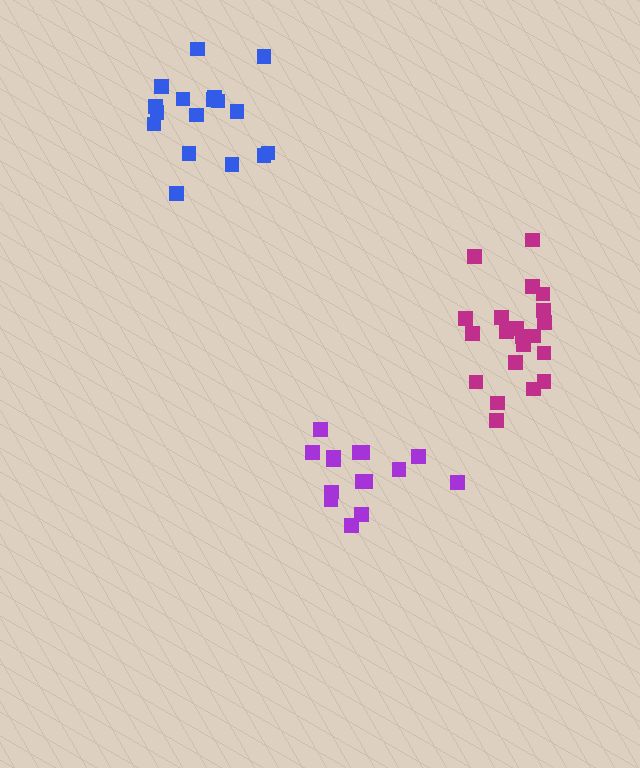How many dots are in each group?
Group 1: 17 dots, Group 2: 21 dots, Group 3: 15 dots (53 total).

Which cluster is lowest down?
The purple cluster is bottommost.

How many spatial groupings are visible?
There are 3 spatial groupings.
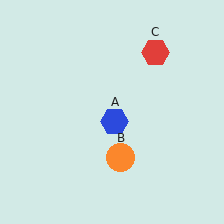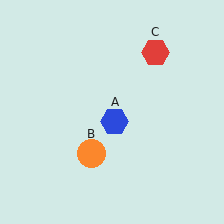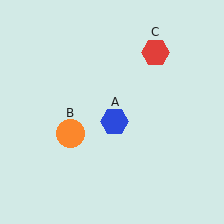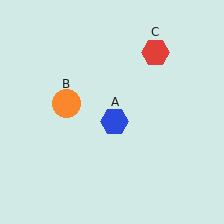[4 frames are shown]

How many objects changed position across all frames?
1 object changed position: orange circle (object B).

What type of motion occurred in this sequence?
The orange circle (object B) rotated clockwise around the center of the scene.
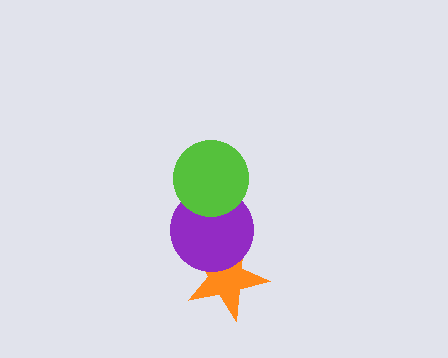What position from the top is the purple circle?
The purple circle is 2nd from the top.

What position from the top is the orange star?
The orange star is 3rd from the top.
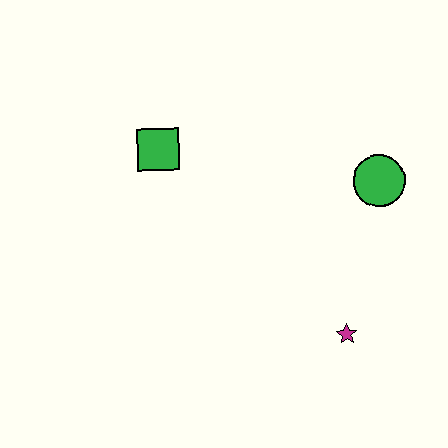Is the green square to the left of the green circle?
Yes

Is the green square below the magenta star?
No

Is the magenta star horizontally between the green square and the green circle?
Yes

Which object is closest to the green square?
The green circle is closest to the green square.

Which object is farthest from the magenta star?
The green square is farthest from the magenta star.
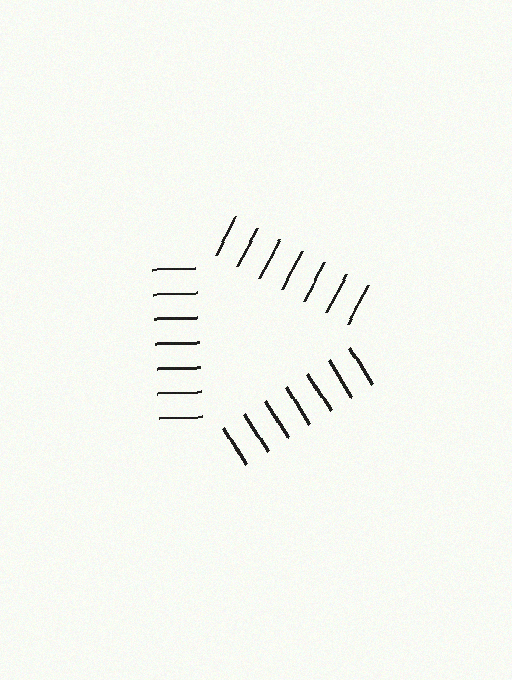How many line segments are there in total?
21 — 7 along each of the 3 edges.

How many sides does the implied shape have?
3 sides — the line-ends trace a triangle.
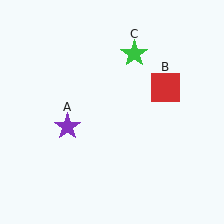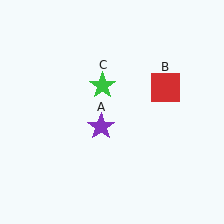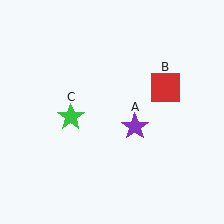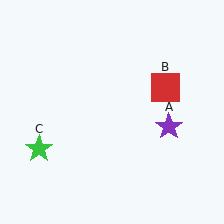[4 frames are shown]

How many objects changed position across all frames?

◆ OBJECTIVE ◆
Images in the data above are to be skipped. Retype all other material exactly.

◆ RESULT FOR THIS EXERCISE ◆
How many dots are in each group?
Group 1: 17 dots, Group 2: 21 dots, Group 3: 15 dots (53 total).

Which cluster is lowest down?
The purple cluster is bottommost.

How many spatial groupings are visible?
There are 3 spatial groupings.
[4 frames are shown]

How many objects changed position across all frames?
1 object changed position: orange circle (object B).

What type of motion occurred in this sequence?
The orange circle (object B) rotated clockwise around the center of the scene.
What position from the top is the purple circle?
The purple circle is 2nd from the top.

What position from the top is the orange star?
The orange star is 3rd from the top.
Is the green square to the left of the green circle?
Yes

Is the green square below the magenta star?
No

Is the magenta star horizontally between the green square and the green circle?
Yes

Which object is closest to the green square?
The green circle is closest to the green square.

Which object is farthest from the magenta star?
The green square is farthest from the magenta star.
How many line segments are there in total?
21 — 7 along each of the 3 edges.

How many sides does the implied shape have?
3 sides — the line-ends trace a triangle.
[4 frames are shown]

How many objects changed position across all frames?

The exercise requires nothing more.